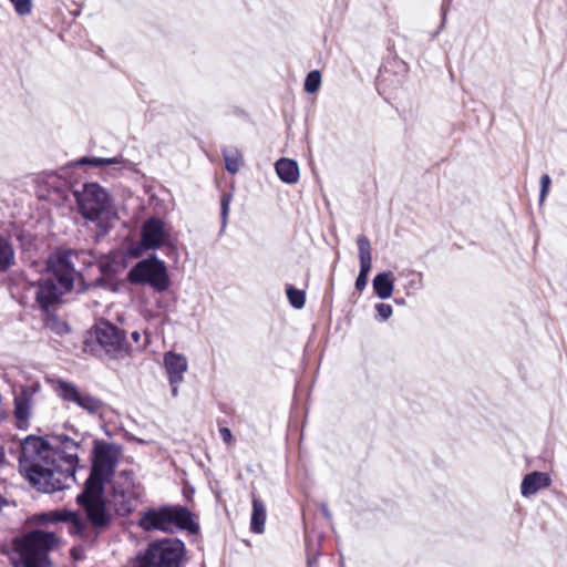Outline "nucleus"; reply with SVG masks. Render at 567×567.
Instances as JSON below:
<instances>
[{"label": "nucleus", "instance_id": "obj_1", "mask_svg": "<svg viewBox=\"0 0 567 567\" xmlns=\"http://www.w3.org/2000/svg\"><path fill=\"white\" fill-rule=\"evenodd\" d=\"M79 450V442L63 434L54 435L50 441L28 436L21 443L20 470L38 491H61L69 487V481L75 480Z\"/></svg>", "mask_w": 567, "mask_h": 567}, {"label": "nucleus", "instance_id": "obj_2", "mask_svg": "<svg viewBox=\"0 0 567 567\" xmlns=\"http://www.w3.org/2000/svg\"><path fill=\"white\" fill-rule=\"evenodd\" d=\"M78 254L72 250H60L50 256L47 269L38 280L35 300L44 311L60 302L62 296L73 288L79 272L74 267Z\"/></svg>", "mask_w": 567, "mask_h": 567}, {"label": "nucleus", "instance_id": "obj_3", "mask_svg": "<svg viewBox=\"0 0 567 567\" xmlns=\"http://www.w3.org/2000/svg\"><path fill=\"white\" fill-rule=\"evenodd\" d=\"M60 546L55 532L34 529L13 539L10 559L13 567H51L50 554Z\"/></svg>", "mask_w": 567, "mask_h": 567}, {"label": "nucleus", "instance_id": "obj_4", "mask_svg": "<svg viewBox=\"0 0 567 567\" xmlns=\"http://www.w3.org/2000/svg\"><path fill=\"white\" fill-rule=\"evenodd\" d=\"M75 197L82 216L96 223L104 231L118 219L110 195L99 184H84L82 190L75 192Z\"/></svg>", "mask_w": 567, "mask_h": 567}, {"label": "nucleus", "instance_id": "obj_5", "mask_svg": "<svg viewBox=\"0 0 567 567\" xmlns=\"http://www.w3.org/2000/svg\"><path fill=\"white\" fill-rule=\"evenodd\" d=\"M138 526L144 530H161L172 533L176 528L196 532L198 525L194 523L192 514L183 506H163L151 508L141 515Z\"/></svg>", "mask_w": 567, "mask_h": 567}, {"label": "nucleus", "instance_id": "obj_6", "mask_svg": "<svg viewBox=\"0 0 567 567\" xmlns=\"http://www.w3.org/2000/svg\"><path fill=\"white\" fill-rule=\"evenodd\" d=\"M185 556V545L177 538H165L152 542L141 553L135 567H182Z\"/></svg>", "mask_w": 567, "mask_h": 567}, {"label": "nucleus", "instance_id": "obj_7", "mask_svg": "<svg viewBox=\"0 0 567 567\" xmlns=\"http://www.w3.org/2000/svg\"><path fill=\"white\" fill-rule=\"evenodd\" d=\"M121 450L114 444L96 443L92 471L86 480L89 489L103 491L104 484L113 476L118 462Z\"/></svg>", "mask_w": 567, "mask_h": 567}, {"label": "nucleus", "instance_id": "obj_8", "mask_svg": "<svg viewBox=\"0 0 567 567\" xmlns=\"http://www.w3.org/2000/svg\"><path fill=\"white\" fill-rule=\"evenodd\" d=\"M127 279L131 284H148L159 292L169 287L165 262L155 256L138 261L128 271Z\"/></svg>", "mask_w": 567, "mask_h": 567}, {"label": "nucleus", "instance_id": "obj_9", "mask_svg": "<svg viewBox=\"0 0 567 567\" xmlns=\"http://www.w3.org/2000/svg\"><path fill=\"white\" fill-rule=\"evenodd\" d=\"M143 495V487L134 481L133 474L123 471L113 483L112 499L120 515L130 514Z\"/></svg>", "mask_w": 567, "mask_h": 567}, {"label": "nucleus", "instance_id": "obj_10", "mask_svg": "<svg viewBox=\"0 0 567 567\" xmlns=\"http://www.w3.org/2000/svg\"><path fill=\"white\" fill-rule=\"evenodd\" d=\"M91 337L110 357H121L126 352L125 336L113 323L100 320L95 323Z\"/></svg>", "mask_w": 567, "mask_h": 567}, {"label": "nucleus", "instance_id": "obj_11", "mask_svg": "<svg viewBox=\"0 0 567 567\" xmlns=\"http://www.w3.org/2000/svg\"><path fill=\"white\" fill-rule=\"evenodd\" d=\"M102 492L103 491H95L94 488L89 489V487H85L78 496V502L85 508L86 516L92 527L95 529L106 527L112 519V516L106 511L105 504L101 497Z\"/></svg>", "mask_w": 567, "mask_h": 567}, {"label": "nucleus", "instance_id": "obj_12", "mask_svg": "<svg viewBox=\"0 0 567 567\" xmlns=\"http://www.w3.org/2000/svg\"><path fill=\"white\" fill-rule=\"evenodd\" d=\"M55 389L64 401L76 404L89 414H99L103 410V402L100 399L82 391L71 382L56 380Z\"/></svg>", "mask_w": 567, "mask_h": 567}, {"label": "nucleus", "instance_id": "obj_13", "mask_svg": "<svg viewBox=\"0 0 567 567\" xmlns=\"http://www.w3.org/2000/svg\"><path fill=\"white\" fill-rule=\"evenodd\" d=\"M41 385L34 382L28 385H21L20 392L14 395V419L16 424L20 430H27L32 416L33 399L40 391Z\"/></svg>", "mask_w": 567, "mask_h": 567}, {"label": "nucleus", "instance_id": "obj_14", "mask_svg": "<svg viewBox=\"0 0 567 567\" xmlns=\"http://www.w3.org/2000/svg\"><path fill=\"white\" fill-rule=\"evenodd\" d=\"M169 241V230L161 218L151 217L144 221L141 229V246L144 249H159Z\"/></svg>", "mask_w": 567, "mask_h": 567}, {"label": "nucleus", "instance_id": "obj_15", "mask_svg": "<svg viewBox=\"0 0 567 567\" xmlns=\"http://www.w3.org/2000/svg\"><path fill=\"white\" fill-rule=\"evenodd\" d=\"M359 260H360V272L355 280V289L362 291L368 284V276L372 268V249L371 243L364 235H360L357 238Z\"/></svg>", "mask_w": 567, "mask_h": 567}, {"label": "nucleus", "instance_id": "obj_16", "mask_svg": "<svg viewBox=\"0 0 567 567\" xmlns=\"http://www.w3.org/2000/svg\"><path fill=\"white\" fill-rule=\"evenodd\" d=\"M54 520L68 523L69 533L80 536L85 542H94L99 532H92L90 526L75 513H55Z\"/></svg>", "mask_w": 567, "mask_h": 567}, {"label": "nucleus", "instance_id": "obj_17", "mask_svg": "<svg viewBox=\"0 0 567 567\" xmlns=\"http://www.w3.org/2000/svg\"><path fill=\"white\" fill-rule=\"evenodd\" d=\"M164 368L169 383H182L188 369L187 358L173 351L166 352L164 354Z\"/></svg>", "mask_w": 567, "mask_h": 567}, {"label": "nucleus", "instance_id": "obj_18", "mask_svg": "<svg viewBox=\"0 0 567 567\" xmlns=\"http://www.w3.org/2000/svg\"><path fill=\"white\" fill-rule=\"evenodd\" d=\"M550 476L545 472H532L526 474L520 484V494L524 497L535 495L540 489L546 488L550 485Z\"/></svg>", "mask_w": 567, "mask_h": 567}, {"label": "nucleus", "instance_id": "obj_19", "mask_svg": "<svg viewBox=\"0 0 567 567\" xmlns=\"http://www.w3.org/2000/svg\"><path fill=\"white\" fill-rule=\"evenodd\" d=\"M278 177L287 184H296L299 179L298 164L290 158H280L275 165Z\"/></svg>", "mask_w": 567, "mask_h": 567}, {"label": "nucleus", "instance_id": "obj_20", "mask_svg": "<svg viewBox=\"0 0 567 567\" xmlns=\"http://www.w3.org/2000/svg\"><path fill=\"white\" fill-rule=\"evenodd\" d=\"M266 507L261 499L252 495V513L250 518V529L252 533L261 534L265 530Z\"/></svg>", "mask_w": 567, "mask_h": 567}, {"label": "nucleus", "instance_id": "obj_21", "mask_svg": "<svg viewBox=\"0 0 567 567\" xmlns=\"http://www.w3.org/2000/svg\"><path fill=\"white\" fill-rule=\"evenodd\" d=\"M393 274L385 271L378 274L373 279V289L375 295L381 299H388L393 292Z\"/></svg>", "mask_w": 567, "mask_h": 567}, {"label": "nucleus", "instance_id": "obj_22", "mask_svg": "<svg viewBox=\"0 0 567 567\" xmlns=\"http://www.w3.org/2000/svg\"><path fill=\"white\" fill-rule=\"evenodd\" d=\"M223 156L226 169L231 174L238 173L244 164L241 153L237 148H225Z\"/></svg>", "mask_w": 567, "mask_h": 567}, {"label": "nucleus", "instance_id": "obj_23", "mask_svg": "<svg viewBox=\"0 0 567 567\" xmlns=\"http://www.w3.org/2000/svg\"><path fill=\"white\" fill-rule=\"evenodd\" d=\"M14 264V250L9 240L0 236V272Z\"/></svg>", "mask_w": 567, "mask_h": 567}, {"label": "nucleus", "instance_id": "obj_24", "mask_svg": "<svg viewBox=\"0 0 567 567\" xmlns=\"http://www.w3.org/2000/svg\"><path fill=\"white\" fill-rule=\"evenodd\" d=\"M122 157H82L79 159L80 165L106 166L122 164Z\"/></svg>", "mask_w": 567, "mask_h": 567}, {"label": "nucleus", "instance_id": "obj_25", "mask_svg": "<svg viewBox=\"0 0 567 567\" xmlns=\"http://www.w3.org/2000/svg\"><path fill=\"white\" fill-rule=\"evenodd\" d=\"M287 298L289 303L295 309H301L306 302V296L303 290L296 289L293 286L289 285L286 289Z\"/></svg>", "mask_w": 567, "mask_h": 567}, {"label": "nucleus", "instance_id": "obj_26", "mask_svg": "<svg viewBox=\"0 0 567 567\" xmlns=\"http://www.w3.org/2000/svg\"><path fill=\"white\" fill-rule=\"evenodd\" d=\"M321 84V74L315 70L308 73L305 81V91L307 93H315L319 90Z\"/></svg>", "mask_w": 567, "mask_h": 567}, {"label": "nucleus", "instance_id": "obj_27", "mask_svg": "<svg viewBox=\"0 0 567 567\" xmlns=\"http://www.w3.org/2000/svg\"><path fill=\"white\" fill-rule=\"evenodd\" d=\"M18 16L24 17L32 12L33 3L32 0H9Z\"/></svg>", "mask_w": 567, "mask_h": 567}, {"label": "nucleus", "instance_id": "obj_28", "mask_svg": "<svg viewBox=\"0 0 567 567\" xmlns=\"http://www.w3.org/2000/svg\"><path fill=\"white\" fill-rule=\"evenodd\" d=\"M233 195L230 193H224L220 199V206H221V218L224 226L226 225L228 213H229V205L231 203Z\"/></svg>", "mask_w": 567, "mask_h": 567}, {"label": "nucleus", "instance_id": "obj_29", "mask_svg": "<svg viewBox=\"0 0 567 567\" xmlns=\"http://www.w3.org/2000/svg\"><path fill=\"white\" fill-rule=\"evenodd\" d=\"M375 309H377L378 316L382 320L389 319L392 315V307L388 303H378L375 306Z\"/></svg>", "mask_w": 567, "mask_h": 567}, {"label": "nucleus", "instance_id": "obj_30", "mask_svg": "<svg viewBox=\"0 0 567 567\" xmlns=\"http://www.w3.org/2000/svg\"><path fill=\"white\" fill-rule=\"evenodd\" d=\"M550 177L549 175L545 174L540 177V202H543L545 199V197L547 196L548 192H549V187H550Z\"/></svg>", "mask_w": 567, "mask_h": 567}, {"label": "nucleus", "instance_id": "obj_31", "mask_svg": "<svg viewBox=\"0 0 567 567\" xmlns=\"http://www.w3.org/2000/svg\"><path fill=\"white\" fill-rule=\"evenodd\" d=\"M219 434H220V437L223 439V441L226 444H230L231 443L233 434H231V431L228 427H220L219 429Z\"/></svg>", "mask_w": 567, "mask_h": 567}, {"label": "nucleus", "instance_id": "obj_32", "mask_svg": "<svg viewBox=\"0 0 567 567\" xmlns=\"http://www.w3.org/2000/svg\"><path fill=\"white\" fill-rule=\"evenodd\" d=\"M8 416L7 410L4 409L3 402H2V395L0 394V422L6 420Z\"/></svg>", "mask_w": 567, "mask_h": 567}, {"label": "nucleus", "instance_id": "obj_33", "mask_svg": "<svg viewBox=\"0 0 567 567\" xmlns=\"http://www.w3.org/2000/svg\"><path fill=\"white\" fill-rule=\"evenodd\" d=\"M321 512L327 518H331V513L326 504L321 505Z\"/></svg>", "mask_w": 567, "mask_h": 567}, {"label": "nucleus", "instance_id": "obj_34", "mask_svg": "<svg viewBox=\"0 0 567 567\" xmlns=\"http://www.w3.org/2000/svg\"><path fill=\"white\" fill-rule=\"evenodd\" d=\"M172 385V395L176 398L178 395V385L181 383H169Z\"/></svg>", "mask_w": 567, "mask_h": 567}, {"label": "nucleus", "instance_id": "obj_35", "mask_svg": "<svg viewBox=\"0 0 567 567\" xmlns=\"http://www.w3.org/2000/svg\"><path fill=\"white\" fill-rule=\"evenodd\" d=\"M4 462V451L2 446H0V465Z\"/></svg>", "mask_w": 567, "mask_h": 567}, {"label": "nucleus", "instance_id": "obj_36", "mask_svg": "<svg viewBox=\"0 0 567 567\" xmlns=\"http://www.w3.org/2000/svg\"><path fill=\"white\" fill-rule=\"evenodd\" d=\"M132 338L135 340V341H138L140 339V333L137 331L133 332L132 333Z\"/></svg>", "mask_w": 567, "mask_h": 567}, {"label": "nucleus", "instance_id": "obj_37", "mask_svg": "<svg viewBox=\"0 0 567 567\" xmlns=\"http://www.w3.org/2000/svg\"><path fill=\"white\" fill-rule=\"evenodd\" d=\"M4 503L6 502H4L3 497L0 495V508L4 505Z\"/></svg>", "mask_w": 567, "mask_h": 567}]
</instances>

------

Output the records from their first line down to the line that contains "<instances>", including both of those lines, and leave the pictures out.

Outline "nucleus"; reply with SVG masks. Render at 567×567.
Instances as JSON below:
<instances>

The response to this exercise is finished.